TO DO
Return all of the entries word for word, but omit the pictures they contain.

SOURCE DATA
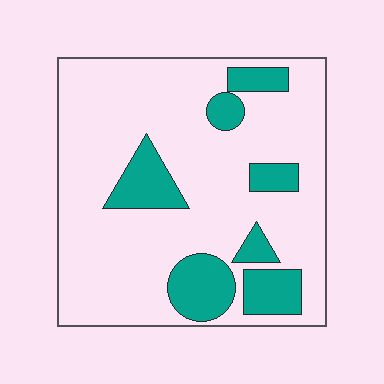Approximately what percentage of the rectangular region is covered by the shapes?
Approximately 20%.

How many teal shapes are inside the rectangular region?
7.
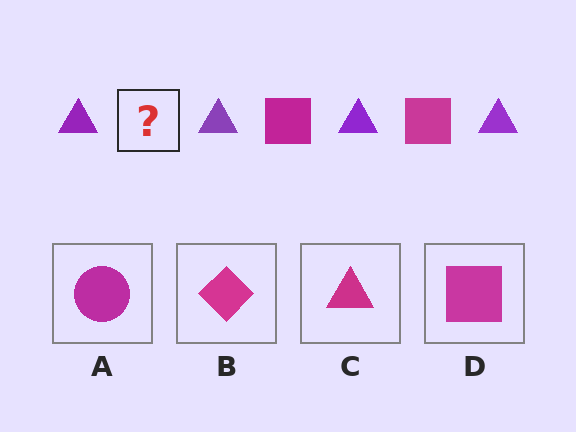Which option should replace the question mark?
Option D.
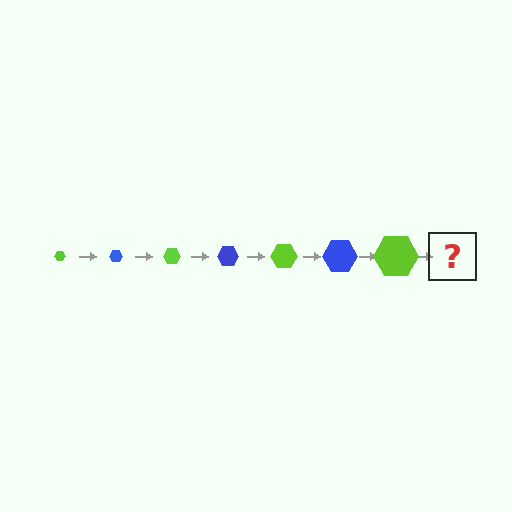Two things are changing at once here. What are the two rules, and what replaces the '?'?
The two rules are that the hexagon grows larger each step and the color cycles through lime and blue. The '?' should be a blue hexagon, larger than the previous one.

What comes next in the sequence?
The next element should be a blue hexagon, larger than the previous one.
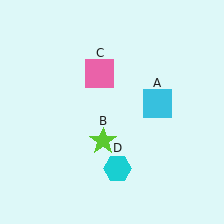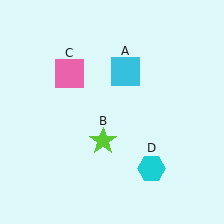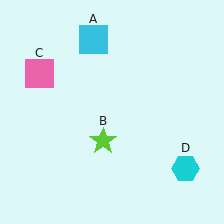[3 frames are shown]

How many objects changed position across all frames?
3 objects changed position: cyan square (object A), pink square (object C), cyan hexagon (object D).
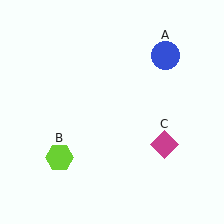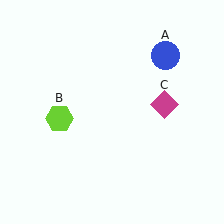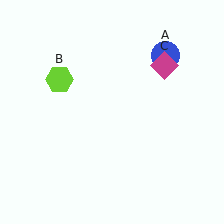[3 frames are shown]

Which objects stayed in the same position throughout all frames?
Blue circle (object A) remained stationary.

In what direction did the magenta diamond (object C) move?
The magenta diamond (object C) moved up.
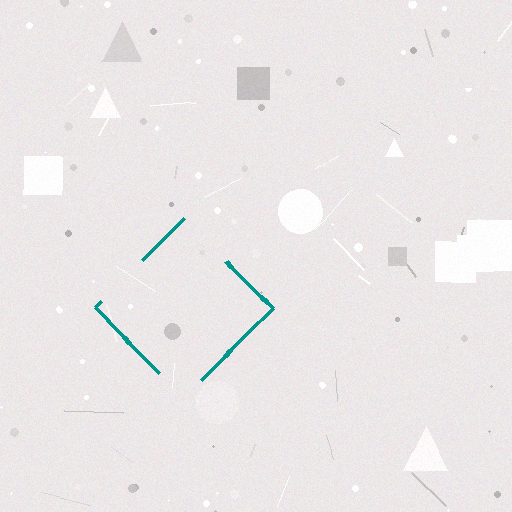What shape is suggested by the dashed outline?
The dashed outline suggests a diamond.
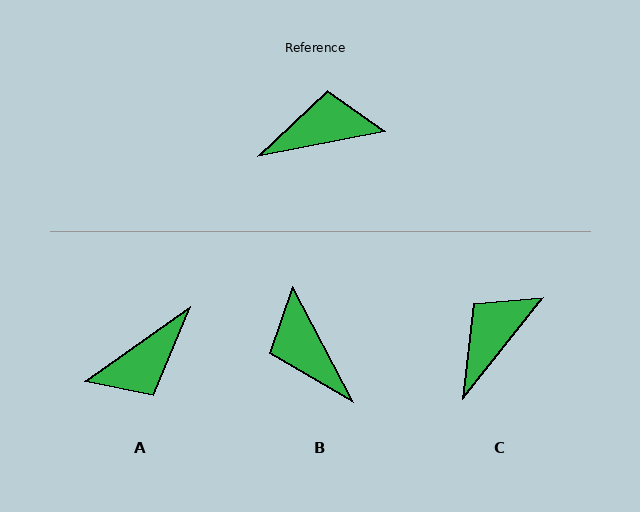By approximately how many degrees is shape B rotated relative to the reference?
Approximately 106 degrees counter-clockwise.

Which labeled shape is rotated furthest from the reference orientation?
A, about 156 degrees away.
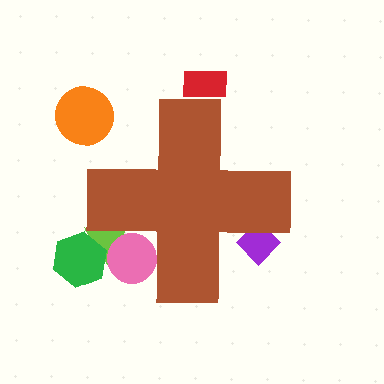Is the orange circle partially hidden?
No, the orange circle is fully visible.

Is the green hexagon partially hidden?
No, the green hexagon is fully visible.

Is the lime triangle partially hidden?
Yes, the lime triangle is partially hidden behind the brown cross.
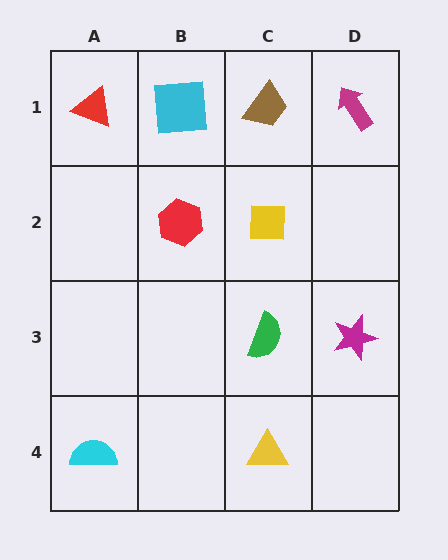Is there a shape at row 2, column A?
No, that cell is empty.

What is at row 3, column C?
A green semicircle.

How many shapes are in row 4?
2 shapes.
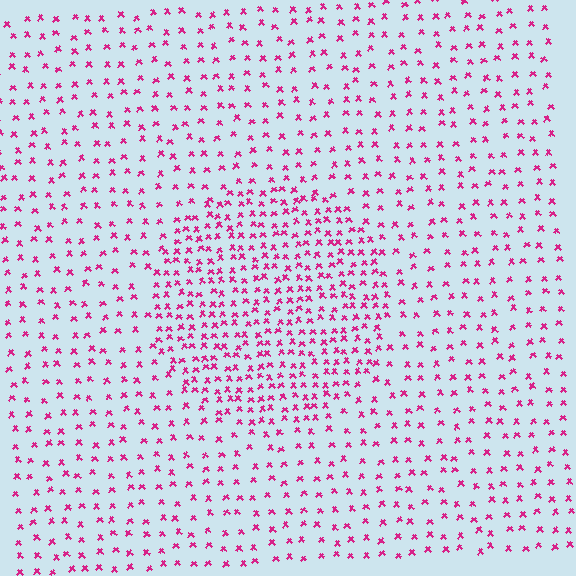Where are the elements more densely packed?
The elements are more densely packed inside the circle boundary.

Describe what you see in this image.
The image contains small magenta elements arranged at two different densities. A circle-shaped region is visible where the elements are more densely packed than the surrounding area.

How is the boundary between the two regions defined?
The boundary is defined by a change in element density (approximately 2.1x ratio). All elements are the same color, size, and shape.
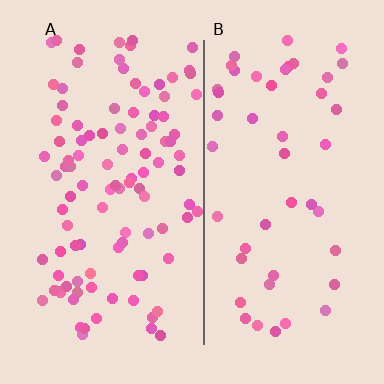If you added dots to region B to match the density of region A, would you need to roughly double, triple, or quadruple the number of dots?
Approximately double.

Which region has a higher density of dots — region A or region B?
A (the left).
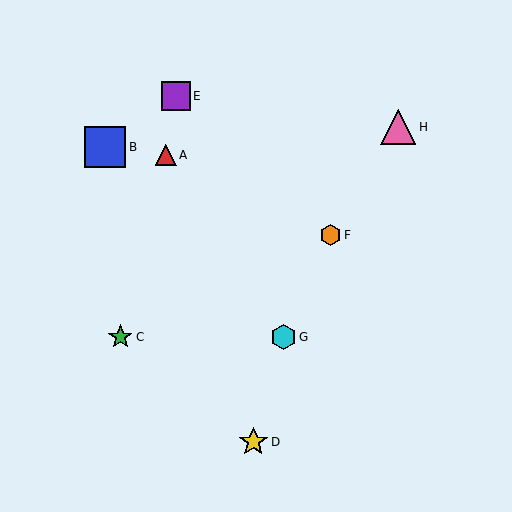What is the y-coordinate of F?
Object F is at y≈235.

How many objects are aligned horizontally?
2 objects (C, G) are aligned horizontally.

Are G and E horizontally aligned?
No, G is at y≈337 and E is at y≈96.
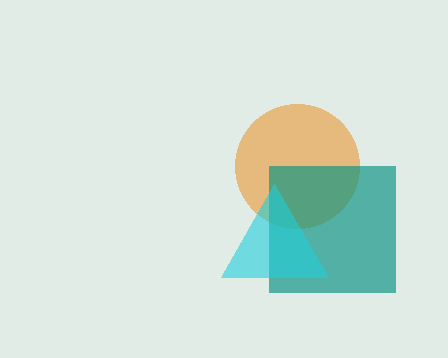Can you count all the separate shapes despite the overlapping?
Yes, there are 3 separate shapes.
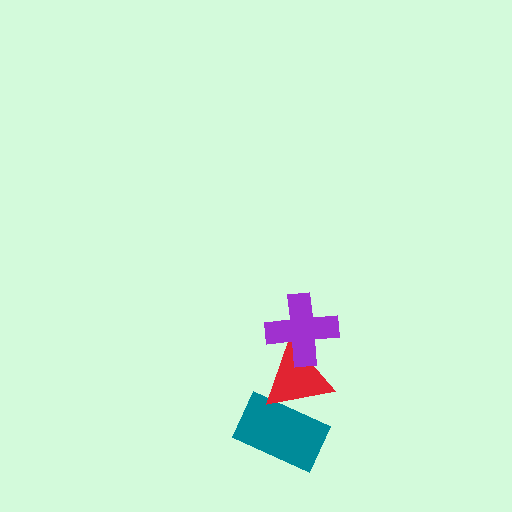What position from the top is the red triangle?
The red triangle is 2nd from the top.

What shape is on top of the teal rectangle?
The red triangle is on top of the teal rectangle.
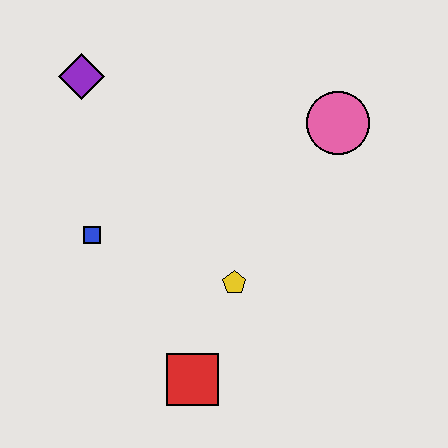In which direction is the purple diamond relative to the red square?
The purple diamond is above the red square.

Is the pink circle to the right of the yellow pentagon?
Yes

OUTPUT BELOW
Approximately what percentage of the rectangular region is covered by the shapes?
Approximately 20%.

How many teal shapes are inside the rectangular region?
7.
Which option should replace the question mark?
Option D.
Two things are changing at once here. What are the two rules, and what replaces the '?'?
The two rules are that the hexagon grows larger each step and the color cycles through lime and blue. The '?' should be a blue hexagon, larger than the previous one.

What comes next in the sequence?
The next element should be a blue hexagon, larger than the previous one.
[3 frames are shown]

How many objects changed position across all frames?
3 objects changed position: cyan square (object A), pink square (object C), cyan hexagon (object D).
[3 frames are shown]

Which objects stayed in the same position throughout all frames?
Blue circle (object A) remained stationary.

In what direction did the magenta diamond (object C) move?
The magenta diamond (object C) moved up.
What shape is suggested by the dashed outline?
The dashed outline suggests a diamond.
By approximately how many degrees is shape B rotated relative to the reference?
Approximately 106 degrees counter-clockwise.

Which labeled shape is rotated furthest from the reference orientation?
A, about 156 degrees away.
Is the orange circle partially hidden?
No, the orange circle is fully visible.

Is the green hexagon partially hidden?
No, the green hexagon is fully visible.

Is the lime triangle partially hidden?
Yes, the lime triangle is partially hidden behind the brown cross.
Is there a shape at row 2, column A?
No, that cell is empty.

What is at row 3, column C?
A green semicircle.

How many shapes are in row 4?
2 shapes.
Where are the elements more densely packed?
The elements are more densely packed inside the circle boundary.

Describe what you see in this image.
The image contains small magenta elements arranged at two different densities. A circle-shaped region is visible where the elements are more densely packed than the surrounding area.

How is the boundary between the two regions defined?
The boundary is defined by a change in element density (approximately 2.1x ratio). All elements are the same color, size, and shape.
If you added dots to region B to match the density of region A, would you need to roughly double, triple, or quadruple the number of dots?
Approximately double.

Which region has a higher density of dots — region A or region B?
A (the left).
What is the y-coordinate of F?
Object F is at y≈235.

How many objects are aligned horizontally?
2 objects (C, G) are aligned horizontally.

Are G and E horizontally aligned?
No, G is at y≈337 and E is at y≈96.
Can you count all the separate shapes despite the overlapping?
Yes, there are 3 separate shapes.
What position from the top is the red triangle?
The red triangle is 2nd from the top.

What shape is on top of the teal rectangle?
The red triangle is on top of the teal rectangle.
In which direction is the purple diamond relative to the red square?
The purple diamond is above the red square.

Is the pink circle to the right of the yellow pentagon?
Yes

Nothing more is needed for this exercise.